● **STATED EXERCISE**:
Go through the material and write it all out exactly, minus the pictures.
--- START OF MATERIAL FOR THIS EXERCISE ---
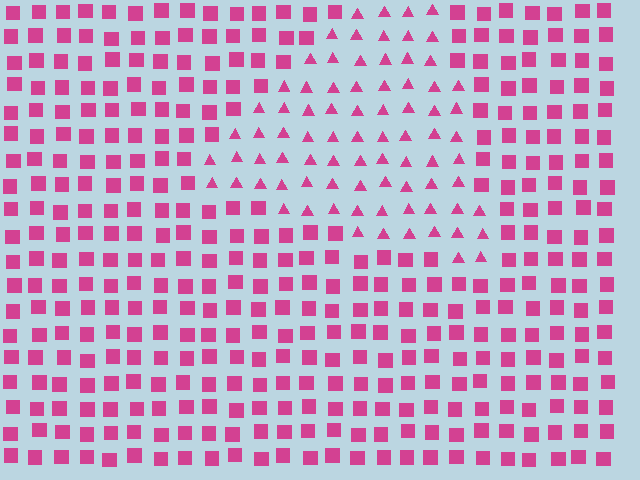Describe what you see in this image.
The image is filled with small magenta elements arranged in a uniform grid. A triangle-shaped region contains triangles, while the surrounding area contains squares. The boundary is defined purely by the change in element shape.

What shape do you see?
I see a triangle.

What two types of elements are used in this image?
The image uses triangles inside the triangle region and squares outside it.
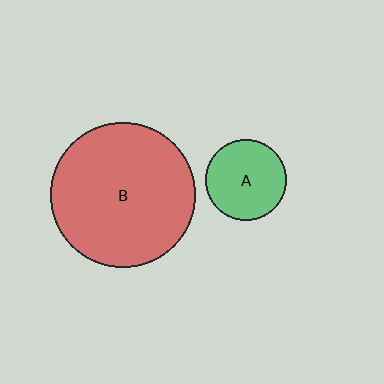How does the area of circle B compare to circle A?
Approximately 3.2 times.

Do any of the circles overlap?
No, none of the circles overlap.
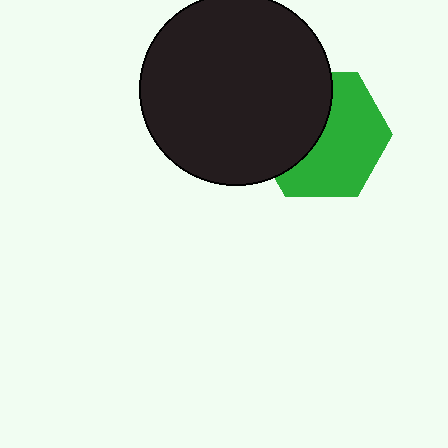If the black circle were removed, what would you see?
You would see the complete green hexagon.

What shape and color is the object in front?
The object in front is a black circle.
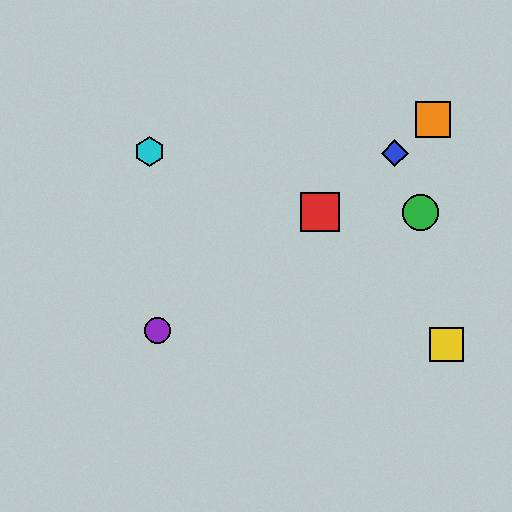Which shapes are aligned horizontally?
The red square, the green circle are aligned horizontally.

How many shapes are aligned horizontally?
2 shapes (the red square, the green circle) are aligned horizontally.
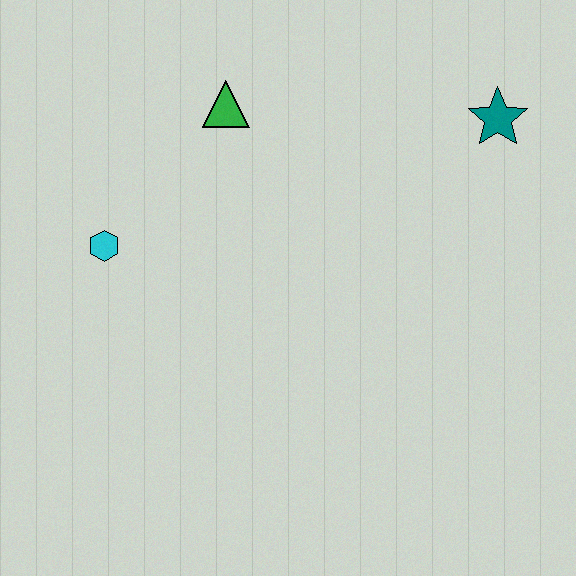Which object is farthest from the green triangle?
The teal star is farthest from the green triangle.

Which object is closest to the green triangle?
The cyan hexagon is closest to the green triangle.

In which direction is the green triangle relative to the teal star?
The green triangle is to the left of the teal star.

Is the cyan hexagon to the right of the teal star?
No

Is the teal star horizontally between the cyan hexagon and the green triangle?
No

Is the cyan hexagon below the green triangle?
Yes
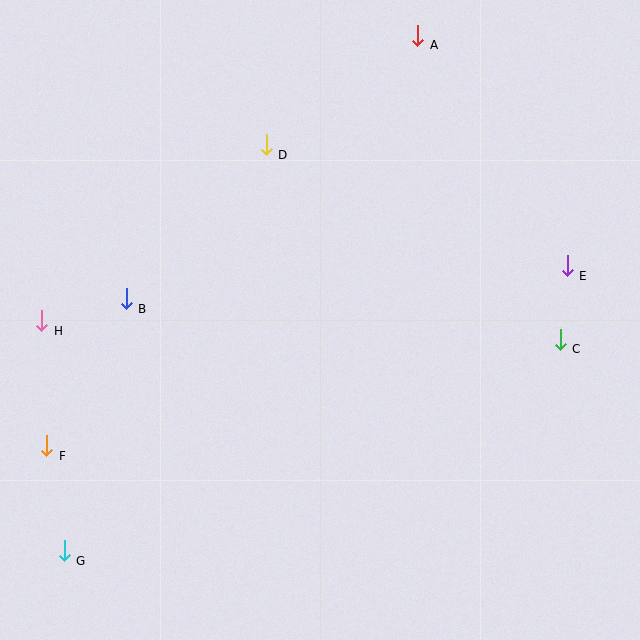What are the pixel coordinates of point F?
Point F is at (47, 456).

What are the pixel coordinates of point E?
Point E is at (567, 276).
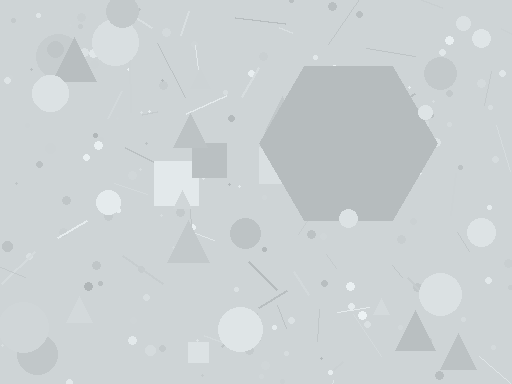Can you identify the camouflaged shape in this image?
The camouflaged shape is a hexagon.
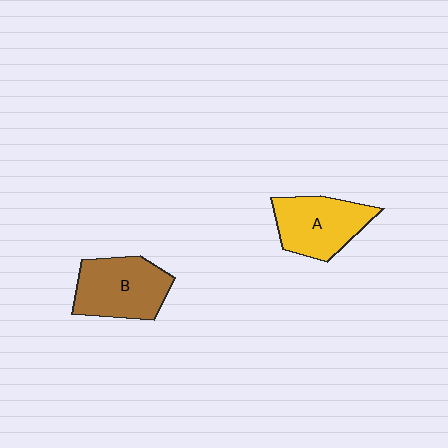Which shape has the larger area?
--- END OF MATERIAL FOR THIS EXERCISE ---
● **SOLUTION TO THE PROBLEM**:
Describe what you see in this image.
The image is filled with small magenta elements arranged in a uniform grid. A triangle-shaped region contains triangles, while the surrounding area contains squares. The boundary is defined purely by the change in element shape.

What shape do you see?
I see a triangle.

What two types of elements are used in this image?
The image uses triangles inside the triangle region and squares outside it.
How does the area of circle B compare to circle A?
Approximately 3.2 times.

Do any of the circles overlap?
No, none of the circles overlap.
If the black circle were removed, what would you see?
You would see the complete green hexagon.

What shape and color is the object in front?
The object in front is a black circle.
Which shapes are aligned horizontally?
The red square, the green circle are aligned horizontally.

How many shapes are aligned horizontally?
2 shapes (the red square, the green circle) are aligned horizontally.
Which object is farthest from the green triangle?
The teal star is farthest from the green triangle.

Which object is closest to the green triangle?
The cyan hexagon is closest to the green triangle.

In which direction is the green triangle relative to the teal star?
The green triangle is to the left of the teal star.

Is the cyan hexagon to the right of the teal star?
No

Is the teal star horizontally between the cyan hexagon and the green triangle?
No

Is the cyan hexagon below the green triangle?
Yes
What are the pixel coordinates of point F?
Point F is at (47, 456).

What are the pixel coordinates of point E?
Point E is at (567, 276).
Can you identify the camouflaged shape in this image?
The camouflaged shape is a hexagon.
Which shape has the larger area?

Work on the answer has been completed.